■ **Recorded information**
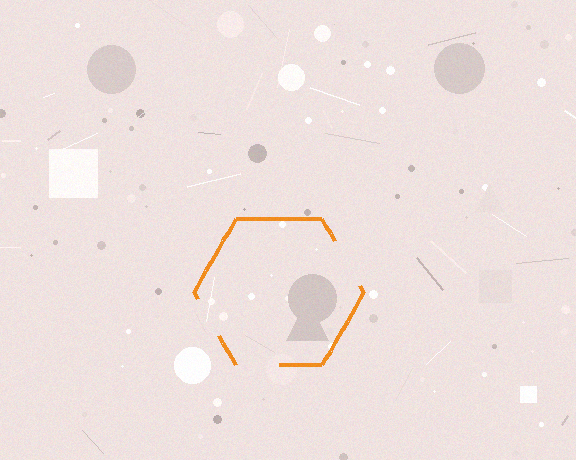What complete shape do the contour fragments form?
The contour fragments form a hexagon.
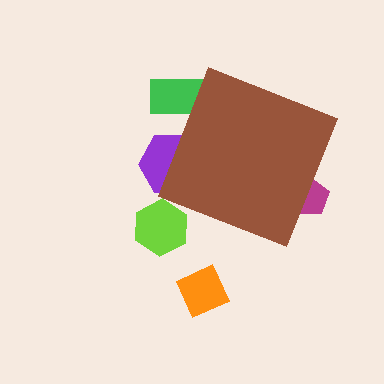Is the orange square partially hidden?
No, the orange square is fully visible.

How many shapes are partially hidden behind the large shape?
3 shapes are partially hidden.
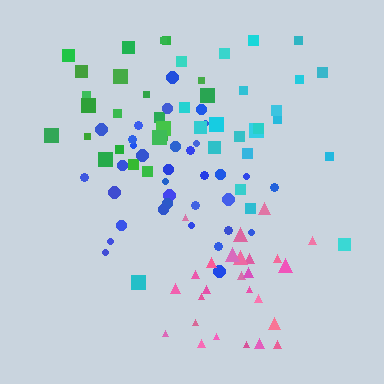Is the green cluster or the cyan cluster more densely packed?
Green.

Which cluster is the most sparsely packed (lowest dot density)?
Cyan.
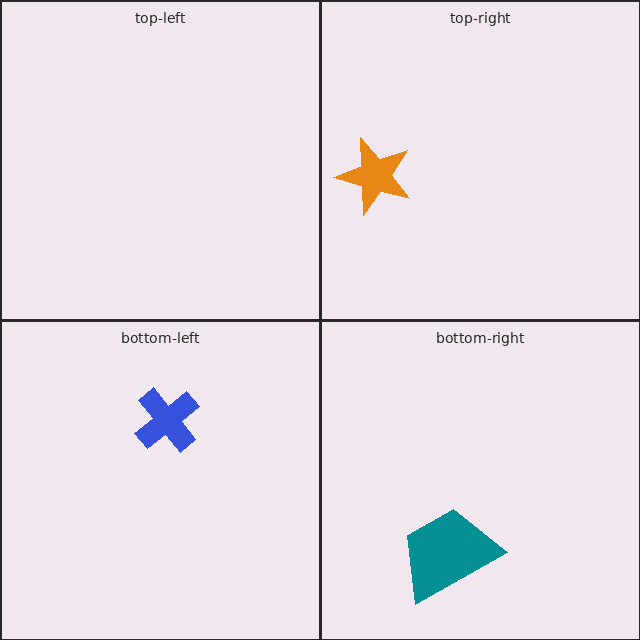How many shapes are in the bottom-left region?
1.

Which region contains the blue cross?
The bottom-left region.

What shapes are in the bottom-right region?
The teal trapezoid.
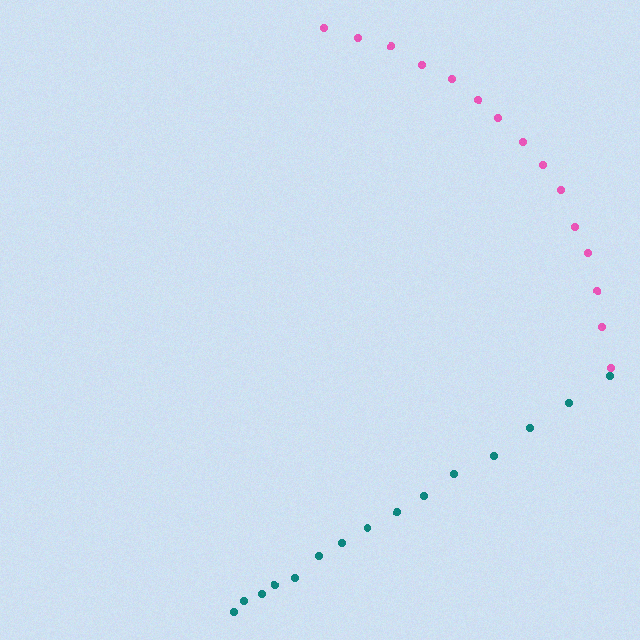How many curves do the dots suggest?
There are 2 distinct paths.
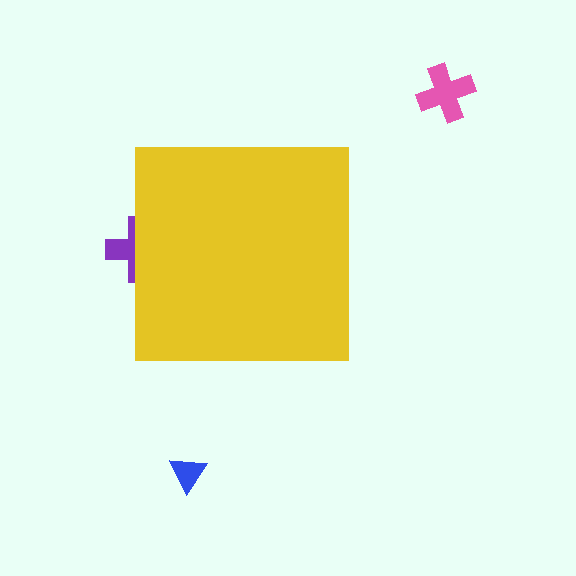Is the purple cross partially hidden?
Yes, the purple cross is partially hidden behind the yellow square.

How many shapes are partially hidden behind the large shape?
1 shape is partially hidden.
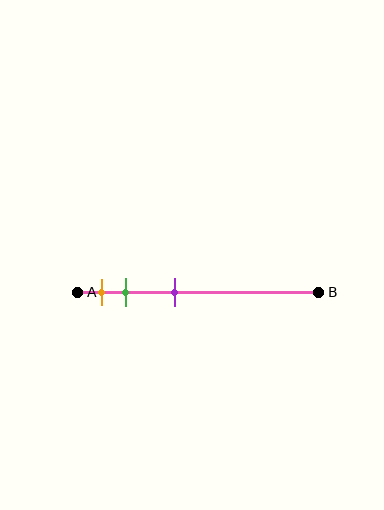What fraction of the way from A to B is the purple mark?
The purple mark is approximately 40% (0.4) of the way from A to B.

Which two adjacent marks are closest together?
The orange and green marks are the closest adjacent pair.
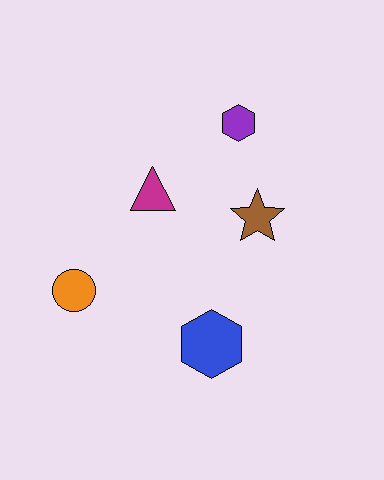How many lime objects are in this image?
There are no lime objects.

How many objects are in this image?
There are 5 objects.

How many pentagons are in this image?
There are no pentagons.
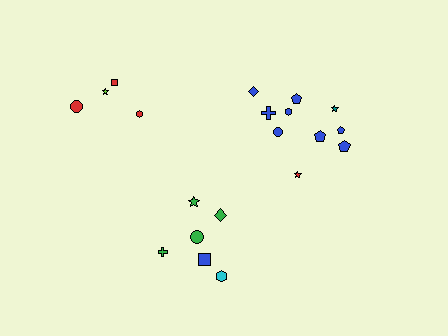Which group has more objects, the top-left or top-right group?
The top-right group.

■ **Set task**
In your copy of the records, include no pictures; repeat everything else exactly.

■ **Answer to the task**
What complete shape do the contour fragments form?
The contour fragments form a hexagon.
Is the orange square partially hidden?
No, the orange square is fully visible.

How many shapes are partially hidden behind the large shape?
3 shapes are partially hidden.
Is the green cluster or the cyan cluster more densely packed?
Green.

Which cluster is the most sparsely packed (lowest dot density)?
Cyan.
How many shapes are in the bottom-left region?
1.

Which region contains the blue cross?
The bottom-left region.

What shapes are in the bottom-right region?
The teal trapezoid.
How many curves do the dots suggest?
There are 2 distinct paths.
Is the purple cross partially hidden?
Yes, the purple cross is partially hidden behind the yellow square.

How many shapes are partially hidden behind the large shape?
1 shape is partially hidden.
What fraction of the way from A to B is the purple mark?
The purple mark is approximately 40% (0.4) of the way from A to B.

Which two adjacent marks are closest together?
The orange and green marks are the closest adjacent pair.
How many lime objects are in this image?
There are no lime objects.

How many objects are in this image?
There are 5 objects.

How many pentagons are in this image?
There are no pentagons.
Which group has more objects, the top-left or top-right group?
The top-right group.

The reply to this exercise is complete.